##### Data entries #####

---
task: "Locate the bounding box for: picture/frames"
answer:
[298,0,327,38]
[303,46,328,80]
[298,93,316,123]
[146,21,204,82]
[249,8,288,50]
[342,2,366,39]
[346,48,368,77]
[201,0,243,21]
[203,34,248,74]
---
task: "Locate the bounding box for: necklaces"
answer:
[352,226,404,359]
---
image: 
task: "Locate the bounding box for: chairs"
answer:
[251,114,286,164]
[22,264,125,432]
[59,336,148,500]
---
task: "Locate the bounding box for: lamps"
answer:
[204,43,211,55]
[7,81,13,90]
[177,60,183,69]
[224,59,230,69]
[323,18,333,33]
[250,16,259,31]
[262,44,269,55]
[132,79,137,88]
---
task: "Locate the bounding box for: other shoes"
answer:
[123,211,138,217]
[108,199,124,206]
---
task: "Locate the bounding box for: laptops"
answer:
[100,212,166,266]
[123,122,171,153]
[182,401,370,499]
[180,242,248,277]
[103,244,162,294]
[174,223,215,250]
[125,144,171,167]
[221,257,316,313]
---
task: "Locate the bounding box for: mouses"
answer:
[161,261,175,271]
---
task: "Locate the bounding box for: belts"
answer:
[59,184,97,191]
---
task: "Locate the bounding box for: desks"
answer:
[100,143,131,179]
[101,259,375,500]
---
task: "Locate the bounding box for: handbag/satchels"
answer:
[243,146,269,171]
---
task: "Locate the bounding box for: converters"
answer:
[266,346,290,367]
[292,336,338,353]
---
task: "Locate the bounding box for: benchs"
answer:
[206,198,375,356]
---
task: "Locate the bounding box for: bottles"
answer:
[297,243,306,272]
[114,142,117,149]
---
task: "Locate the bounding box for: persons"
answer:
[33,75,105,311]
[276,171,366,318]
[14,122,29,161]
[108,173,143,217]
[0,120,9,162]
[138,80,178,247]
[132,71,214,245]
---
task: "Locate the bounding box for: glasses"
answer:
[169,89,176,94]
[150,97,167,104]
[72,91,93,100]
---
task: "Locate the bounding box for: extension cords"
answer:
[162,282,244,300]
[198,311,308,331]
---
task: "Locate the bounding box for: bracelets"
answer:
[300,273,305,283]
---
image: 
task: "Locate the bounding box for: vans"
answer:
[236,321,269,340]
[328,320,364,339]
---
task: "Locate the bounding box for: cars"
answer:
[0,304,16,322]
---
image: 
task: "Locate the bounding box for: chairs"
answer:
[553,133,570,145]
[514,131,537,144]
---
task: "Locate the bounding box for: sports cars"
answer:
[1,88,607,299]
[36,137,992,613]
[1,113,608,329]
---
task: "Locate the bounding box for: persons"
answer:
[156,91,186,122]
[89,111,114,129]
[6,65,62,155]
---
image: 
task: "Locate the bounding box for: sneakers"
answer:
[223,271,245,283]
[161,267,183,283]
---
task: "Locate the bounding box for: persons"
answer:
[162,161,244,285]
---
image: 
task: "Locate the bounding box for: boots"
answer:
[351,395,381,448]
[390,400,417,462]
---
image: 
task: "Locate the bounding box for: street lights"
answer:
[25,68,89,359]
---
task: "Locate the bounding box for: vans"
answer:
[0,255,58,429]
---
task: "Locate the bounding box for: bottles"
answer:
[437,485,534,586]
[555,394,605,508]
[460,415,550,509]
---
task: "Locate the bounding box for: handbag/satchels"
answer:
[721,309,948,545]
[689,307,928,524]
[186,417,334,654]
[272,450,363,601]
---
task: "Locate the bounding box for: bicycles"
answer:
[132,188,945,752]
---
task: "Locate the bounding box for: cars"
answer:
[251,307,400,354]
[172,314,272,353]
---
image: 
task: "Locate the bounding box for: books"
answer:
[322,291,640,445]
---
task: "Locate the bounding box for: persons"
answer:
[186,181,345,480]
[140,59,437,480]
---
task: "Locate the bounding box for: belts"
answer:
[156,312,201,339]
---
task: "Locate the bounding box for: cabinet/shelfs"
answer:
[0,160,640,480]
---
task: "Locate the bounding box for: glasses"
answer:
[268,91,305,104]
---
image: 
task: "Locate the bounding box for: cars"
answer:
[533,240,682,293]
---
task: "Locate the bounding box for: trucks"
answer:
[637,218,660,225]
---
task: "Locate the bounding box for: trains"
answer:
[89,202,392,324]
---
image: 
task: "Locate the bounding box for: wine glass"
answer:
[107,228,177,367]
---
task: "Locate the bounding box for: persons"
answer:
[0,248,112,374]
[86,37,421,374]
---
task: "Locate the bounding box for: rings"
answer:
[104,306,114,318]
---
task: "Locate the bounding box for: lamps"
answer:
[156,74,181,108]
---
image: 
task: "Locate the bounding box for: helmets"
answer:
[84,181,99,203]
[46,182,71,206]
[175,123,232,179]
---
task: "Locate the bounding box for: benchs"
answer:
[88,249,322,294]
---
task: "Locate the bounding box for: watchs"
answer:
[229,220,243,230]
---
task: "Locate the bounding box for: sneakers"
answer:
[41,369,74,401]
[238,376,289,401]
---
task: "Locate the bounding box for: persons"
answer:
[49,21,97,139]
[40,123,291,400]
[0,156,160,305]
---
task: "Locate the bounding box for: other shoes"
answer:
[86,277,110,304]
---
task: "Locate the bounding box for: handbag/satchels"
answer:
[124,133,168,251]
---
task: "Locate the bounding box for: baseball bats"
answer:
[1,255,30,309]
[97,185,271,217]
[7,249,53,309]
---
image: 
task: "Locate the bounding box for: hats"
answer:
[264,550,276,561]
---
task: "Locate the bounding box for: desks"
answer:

#####

**Set task:** Reproduce the material from its first line through the line containing "[132,79,137,88]", substituting "stools" for "chairs" and leaving everything else unchanged.

**Answer to the problem:**
---
task: "Locate the bounding box for: picture/frames"
answer:
[298,0,327,38]
[303,46,328,80]
[298,93,316,123]
[146,21,204,82]
[249,8,288,50]
[342,2,366,39]
[346,48,368,77]
[201,0,243,21]
[203,34,248,74]
---
task: "Locate the bounding box for: necklaces"
answer:
[352,226,404,359]
---
image: 
task: "Locate the bounding box for: stools"
answer:
[251,114,286,164]
[22,264,125,432]
[59,336,148,500]
---
task: "Locate the bounding box for: lamps"
answer:
[204,43,211,55]
[7,81,13,90]
[177,60,183,69]
[224,59,230,69]
[323,18,333,33]
[250,16,259,31]
[262,44,269,55]
[132,79,137,88]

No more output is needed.